DIRECTIVE: Quote, verbatim, all material below, without pictures.

Records about drawn shapes
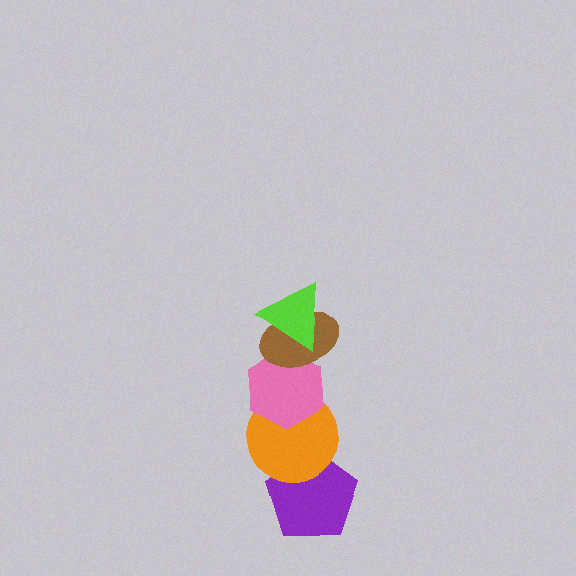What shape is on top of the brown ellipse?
The lime triangle is on top of the brown ellipse.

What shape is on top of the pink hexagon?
The brown ellipse is on top of the pink hexagon.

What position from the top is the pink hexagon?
The pink hexagon is 3rd from the top.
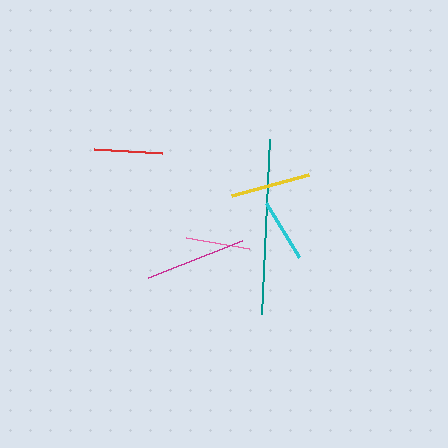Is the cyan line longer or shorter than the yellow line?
The yellow line is longer than the cyan line.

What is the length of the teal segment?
The teal segment is approximately 175 pixels long.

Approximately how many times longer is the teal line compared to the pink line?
The teal line is approximately 2.7 times the length of the pink line.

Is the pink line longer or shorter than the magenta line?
The magenta line is longer than the pink line.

SOLUTION TO THIS EXERCISE:
What shape is on top of the brown ellipse?
The lime triangle is on top of the brown ellipse.

What shape is on top of the pink hexagon?
The brown ellipse is on top of the pink hexagon.

What position from the top is the pink hexagon?
The pink hexagon is 3rd from the top.
Is the cyan line longer or shorter than the yellow line?
The yellow line is longer than the cyan line.

What is the length of the teal segment?
The teal segment is approximately 175 pixels long.

Approximately how many times longer is the teal line compared to the pink line?
The teal line is approximately 2.7 times the length of the pink line.

Is the pink line longer or shorter than the magenta line?
The magenta line is longer than the pink line.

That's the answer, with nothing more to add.